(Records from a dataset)
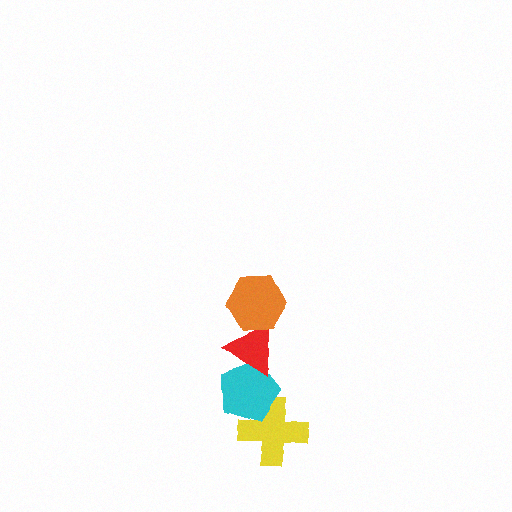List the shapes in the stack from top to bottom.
From top to bottom: the orange hexagon, the red triangle, the cyan pentagon, the yellow cross.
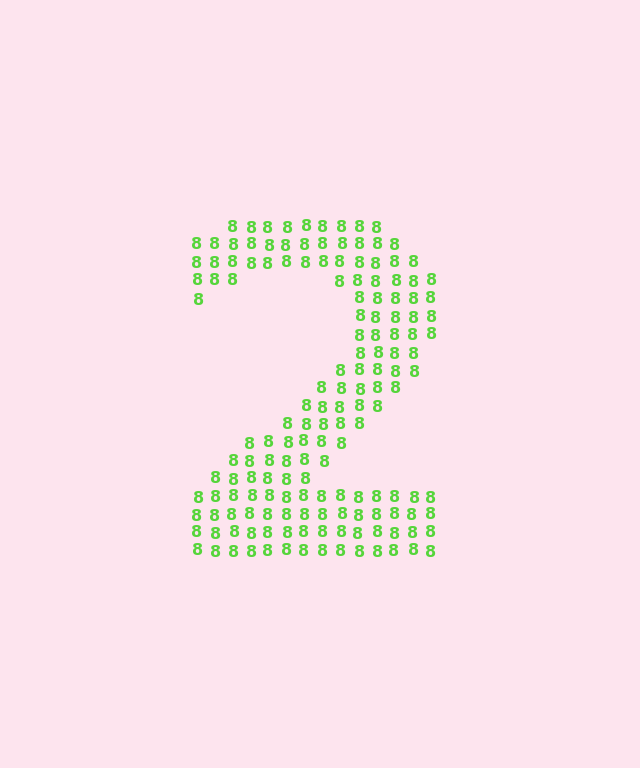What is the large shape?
The large shape is the digit 2.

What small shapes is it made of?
It is made of small digit 8's.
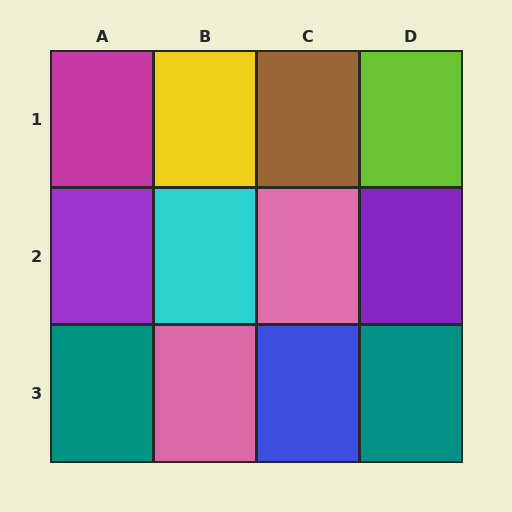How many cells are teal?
2 cells are teal.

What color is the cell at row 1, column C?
Brown.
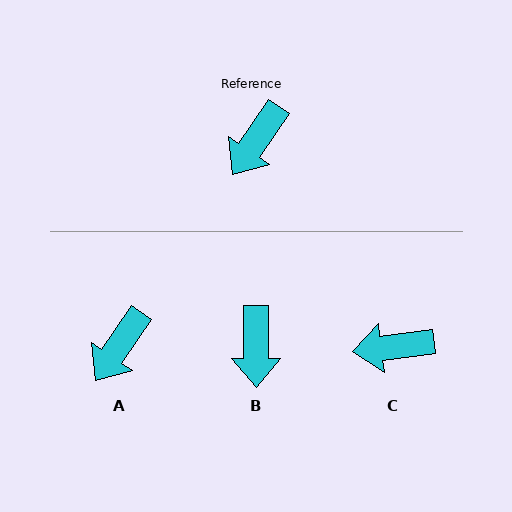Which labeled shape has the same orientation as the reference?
A.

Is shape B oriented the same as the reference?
No, it is off by about 34 degrees.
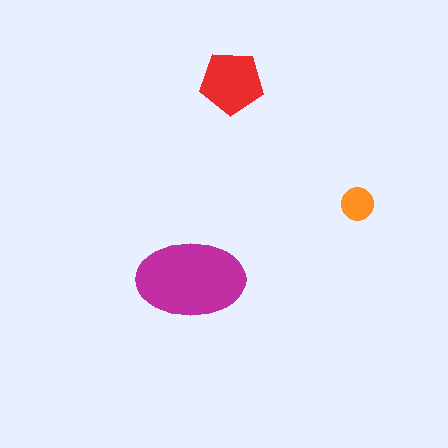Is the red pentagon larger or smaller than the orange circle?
Larger.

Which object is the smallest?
The orange circle.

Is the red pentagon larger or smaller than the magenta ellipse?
Smaller.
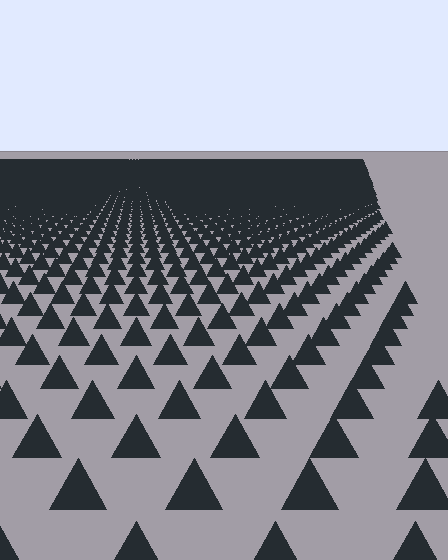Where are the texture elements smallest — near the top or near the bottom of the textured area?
Near the top.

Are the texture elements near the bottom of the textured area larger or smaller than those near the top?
Larger. Near the bottom, elements are closer to the viewer and appear at a bigger on-screen size.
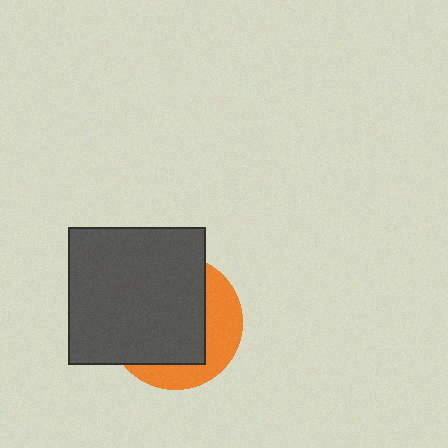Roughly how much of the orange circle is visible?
A small part of it is visible (roughly 34%).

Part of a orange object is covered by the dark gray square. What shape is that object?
It is a circle.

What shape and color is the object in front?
The object in front is a dark gray square.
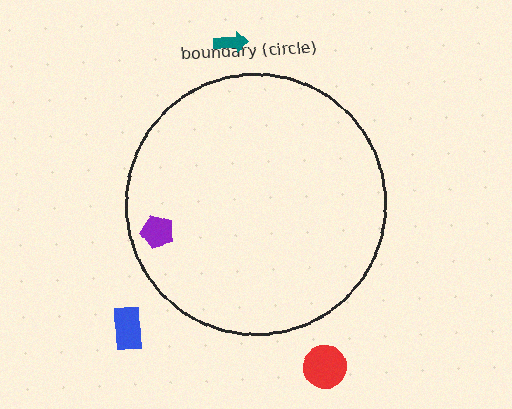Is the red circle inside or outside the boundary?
Outside.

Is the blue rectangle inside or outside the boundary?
Outside.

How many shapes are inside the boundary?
1 inside, 3 outside.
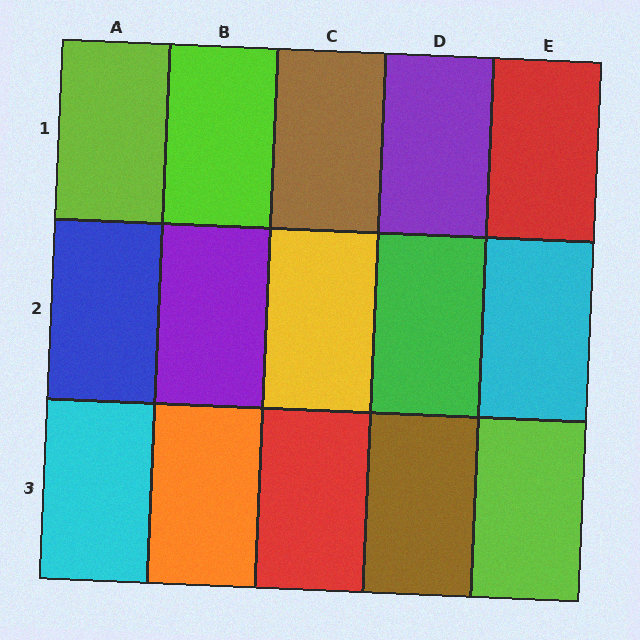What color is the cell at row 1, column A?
Lime.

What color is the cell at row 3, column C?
Red.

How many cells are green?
1 cell is green.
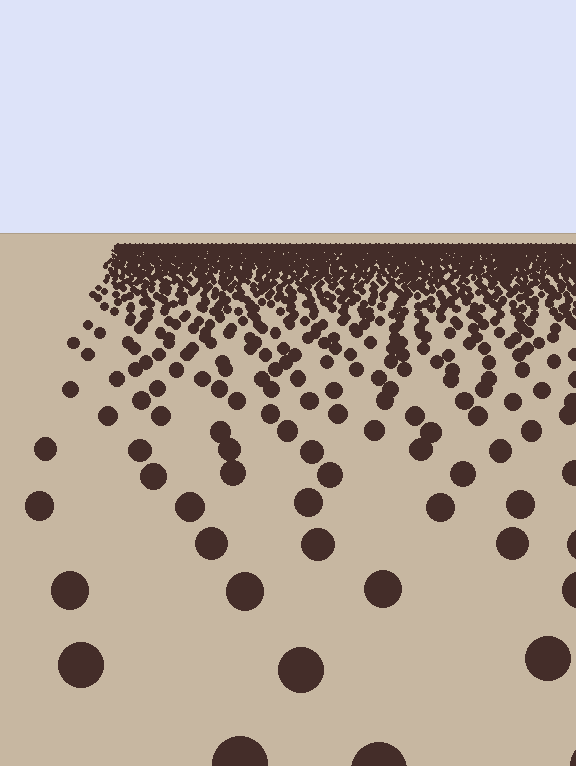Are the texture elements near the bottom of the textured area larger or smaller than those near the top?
Larger. Near the bottom, elements are closer to the viewer and appear at a bigger on-screen size.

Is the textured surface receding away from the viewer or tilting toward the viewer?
The surface is receding away from the viewer. Texture elements get smaller and denser toward the top.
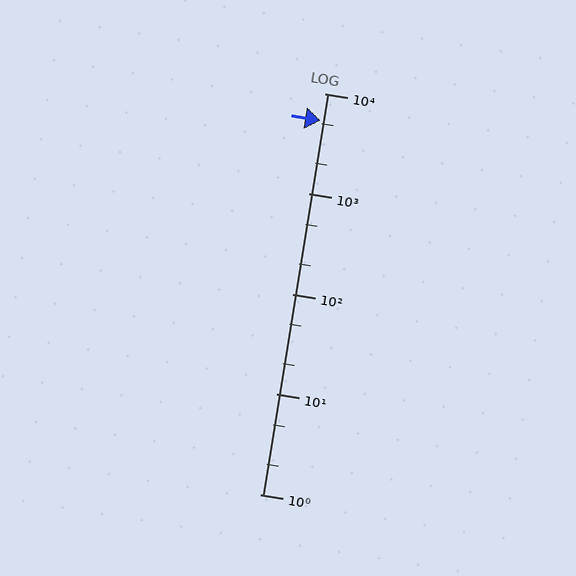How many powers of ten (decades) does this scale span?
The scale spans 4 decades, from 1 to 10000.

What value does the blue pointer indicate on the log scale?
The pointer indicates approximately 5300.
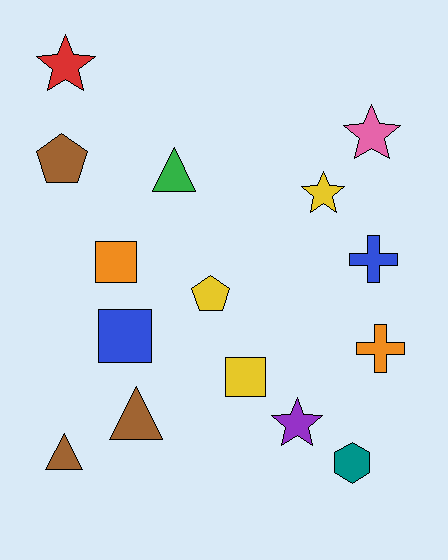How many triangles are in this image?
There are 3 triangles.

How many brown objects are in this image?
There are 3 brown objects.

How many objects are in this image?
There are 15 objects.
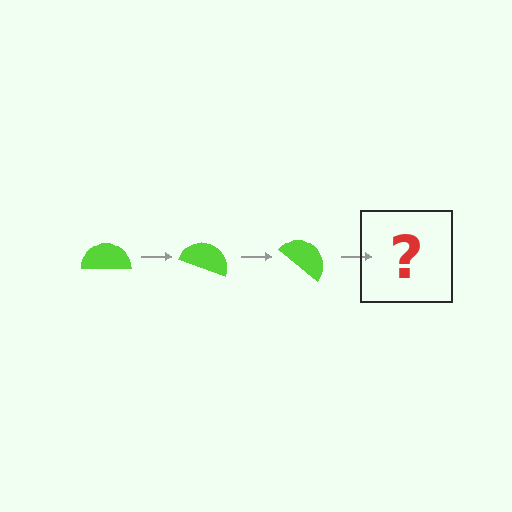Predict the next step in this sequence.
The next step is a lime semicircle rotated 60 degrees clockwise.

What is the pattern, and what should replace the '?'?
The pattern is that the semicircle rotates 20 degrees clockwise each step. The '?' should be a lime semicircle rotated 60 degrees clockwise.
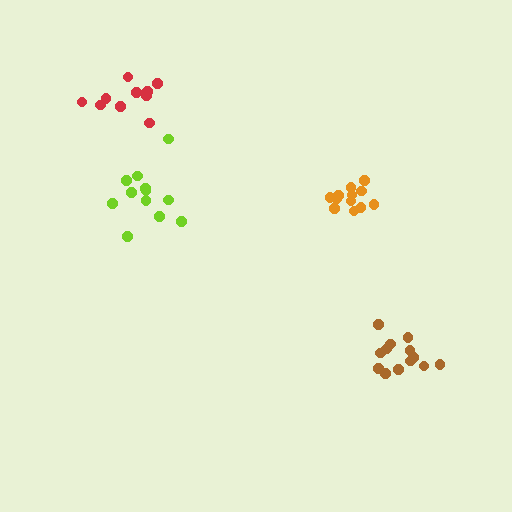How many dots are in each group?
Group 1: 12 dots, Group 2: 12 dots, Group 3: 14 dots, Group 4: 10 dots (48 total).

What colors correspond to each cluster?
The clusters are colored: lime, orange, brown, red.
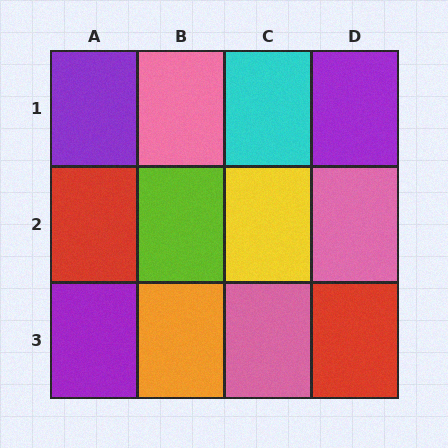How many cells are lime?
1 cell is lime.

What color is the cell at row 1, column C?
Cyan.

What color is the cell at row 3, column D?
Red.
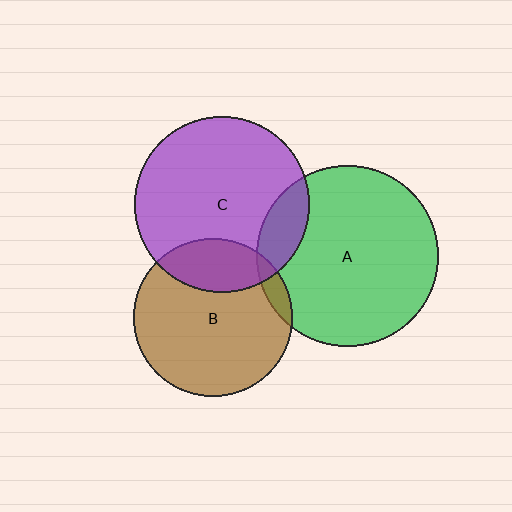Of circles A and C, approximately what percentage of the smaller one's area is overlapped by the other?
Approximately 15%.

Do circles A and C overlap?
Yes.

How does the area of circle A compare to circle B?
Approximately 1.3 times.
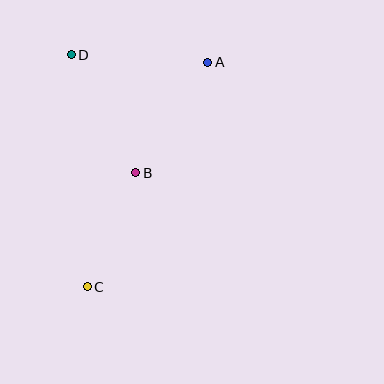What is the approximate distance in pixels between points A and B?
The distance between A and B is approximately 132 pixels.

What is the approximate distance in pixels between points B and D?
The distance between B and D is approximately 135 pixels.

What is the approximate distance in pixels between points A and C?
The distance between A and C is approximately 255 pixels.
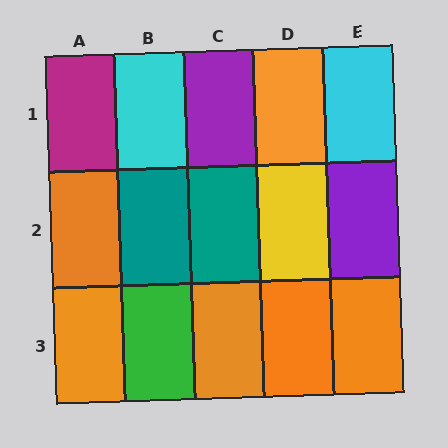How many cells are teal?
2 cells are teal.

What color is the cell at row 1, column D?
Orange.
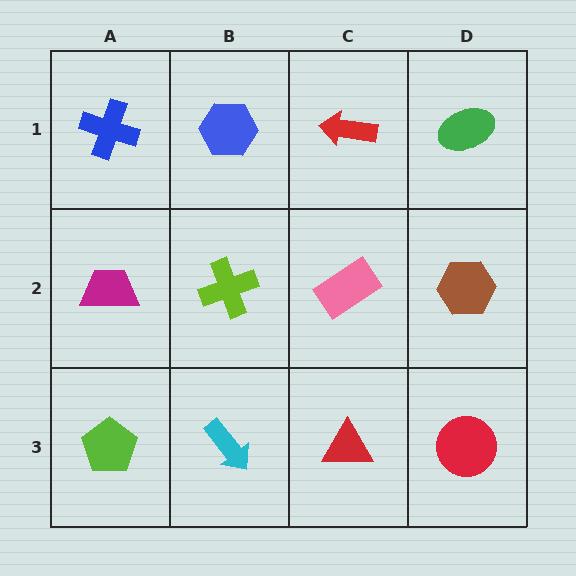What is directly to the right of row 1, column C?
A green ellipse.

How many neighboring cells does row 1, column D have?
2.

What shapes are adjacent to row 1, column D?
A brown hexagon (row 2, column D), a red arrow (row 1, column C).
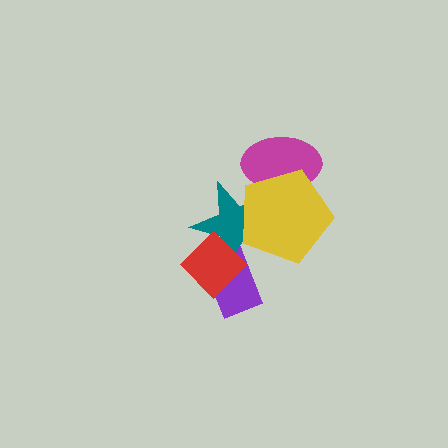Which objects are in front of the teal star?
2 objects cover part of the teal star: the red diamond and the yellow pentagon.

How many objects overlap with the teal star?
3 objects overlap with the teal star.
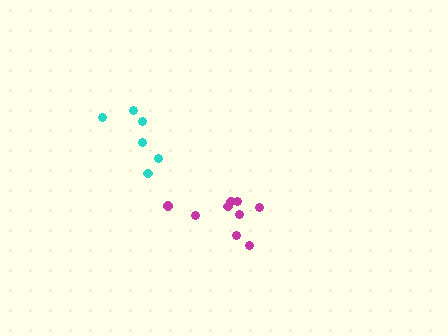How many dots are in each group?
Group 1: 6 dots, Group 2: 9 dots (15 total).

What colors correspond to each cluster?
The clusters are colored: cyan, magenta.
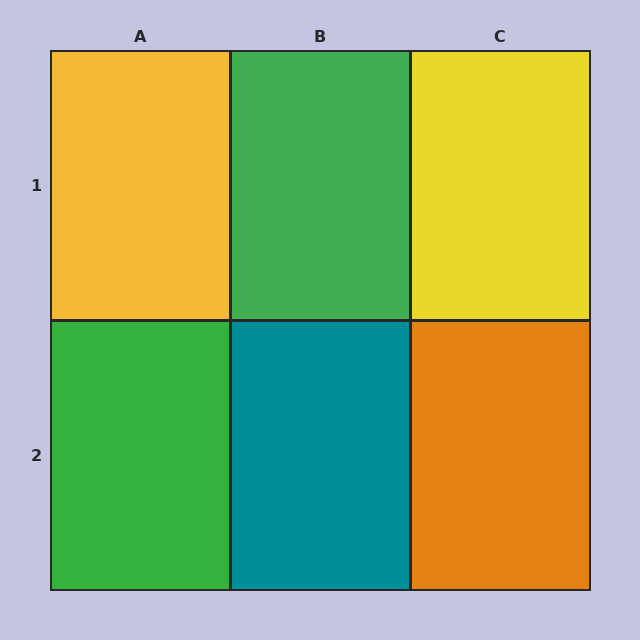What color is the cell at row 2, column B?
Teal.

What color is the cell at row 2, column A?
Green.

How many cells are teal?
1 cell is teal.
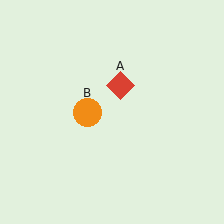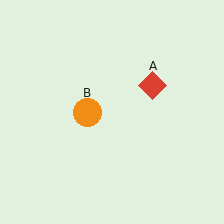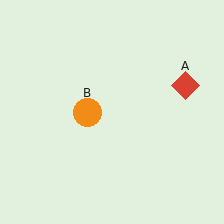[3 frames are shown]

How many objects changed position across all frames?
1 object changed position: red diamond (object A).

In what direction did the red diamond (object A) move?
The red diamond (object A) moved right.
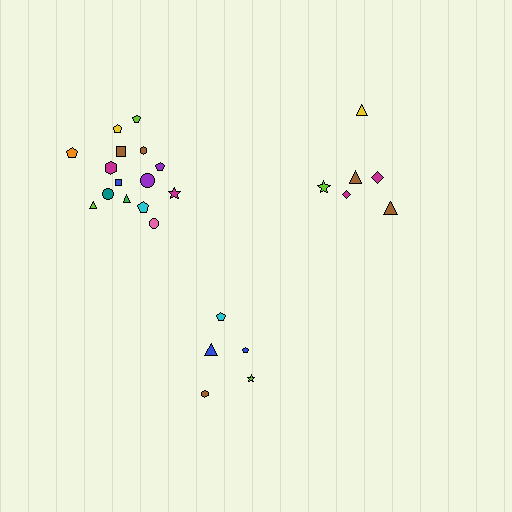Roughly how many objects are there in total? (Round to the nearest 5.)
Roughly 25 objects in total.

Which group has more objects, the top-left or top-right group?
The top-left group.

■ Task statement ■
Leave out every picture and transcribe the remaining entries exactly.

■ Written response ■
List the shapes in the stack from top to bottom.
From top to bottom: the orange hexagon, the red triangle, the cyan pentagon, the yellow cross.
What is the large shape?
The large shape is the digit 2.

What small shapes is it made of?
It is made of small digit 8's.
How many cells are teal?
2 cells are teal.

What color is the cell at row 1, column C?
Brown.
Which labeled shape has the same orientation as the reference?
A.

Is shape B oriented the same as the reference?
No, it is off by about 34 degrees.
Is the red pentagon larger or smaller than the orange circle?
Larger.

Which object is the smallest?
The orange circle.

Is the red pentagon larger or smaller than the magenta ellipse?
Smaller.
Where are the texture elements smallest — near the top or near the bottom of the textured area?
Near the top.

Are the texture elements near the bottom of the textured area larger or smaller than those near the top?
Larger. Near the bottom, elements are closer to the viewer and appear at a bigger on-screen size.
Roughly how much of the orange circle is visible?
A small part of it is visible (roughly 34%).

Part of a orange object is covered by the dark gray square. What shape is that object?
It is a circle.

What shape and color is the object in front?
The object in front is a dark gray square.
Is the red circle inside or outside the boundary?
Outside.

Is the blue rectangle inside or outside the boundary?
Outside.

How many shapes are inside the boundary?
1 inside, 3 outside.
What color is the cell at row 1, column A?
Lime.

What color is the cell at row 3, column C?
Red.

How many cells are green?
1 cell is green.
Are the texture elements near the bottom of the textured area larger or smaller than those near the top?
Larger. Near the bottom, elements are closer to the viewer and appear at a bigger on-screen size.

Is the textured surface receding away from the viewer or tilting toward the viewer?
The surface is receding away from the viewer. Texture elements get smaller and denser toward the top.
How many powers of ten (decades) does this scale span?
The scale spans 4 decades, from 1 to 10000.

What value does the blue pointer indicate on the log scale?
The pointer indicates approximately 5300.
How many triangles are in this image?
There are 3 triangles.

How many brown objects are in this image?
There are 3 brown objects.

How many objects are in this image?
There are 15 objects.
Predict the next step in this sequence.
The next step is a lime semicircle rotated 60 degrees clockwise.

What is the pattern, and what should replace the '?'?
The pattern is that the semicircle rotates 20 degrees clockwise each step. The '?' should be a lime semicircle rotated 60 degrees clockwise.
How many dots are in each group?
Group 1: 12 dots, Group 2: 12 dots, Group 3: 14 dots, Group 4: 10 dots (48 total).

What colors correspond to each cluster?
The clusters are colored: lime, orange, brown, red.
How many cells are lime?
1 cell is lime.

What color is the cell at row 1, column C?
Cyan.

What color is the cell at row 3, column D?
Red.
Of circles A and C, approximately what percentage of the smaller one's area is overlapped by the other?
Approximately 15%.

Do circles A and C overlap?
Yes.

How does the area of circle A compare to circle B?
Approximately 1.3 times.
What is the approximate distance in pixels between points A and B?
The distance between A and B is approximately 132 pixels.

What is the approximate distance in pixels between points B and D?
The distance between B and D is approximately 135 pixels.

What is the approximate distance in pixels between points A and C?
The distance between A and C is approximately 255 pixels.
How many cells are teal?
2 cells are teal.

What color is the cell at row 1, column D?
Orange.
What is directly to the right of row 1, column C?
A green ellipse.

How many neighboring cells does row 1, column D have?
2.

What shapes are adjacent to row 1, column D?
A brown hexagon (row 2, column D), a red arrow (row 1, column C).
Which objects are in front of the teal star?
2 objects cover part of the teal star: the red diamond and the yellow pentagon.

How many objects overlap with the teal star?
3 objects overlap with the teal star.
How many dots are in each group?
Group 1: 6 dots, Group 2: 9 dots (15 total).

What colors correspond to each cluster?
The clusters are colored: cyan, magenta.
What color is the cell at row 2, column B?
Teal.

What color is the cell at row 2, column A?
Green.

How many cells are teal?
1 cell is teal.
[3 frames are shown]

How many objects changed position across all frames?
1 object changed position: red diamond (object A).

In what direction did the red diamond (object A) move?
The red diamond (object A) moved right.
Roughly how many objects are there in total? (Round to the nearest 5.)
Roughly 25 objects in total.

Which group has more objects, the top-left or top-right group?
The top-left group.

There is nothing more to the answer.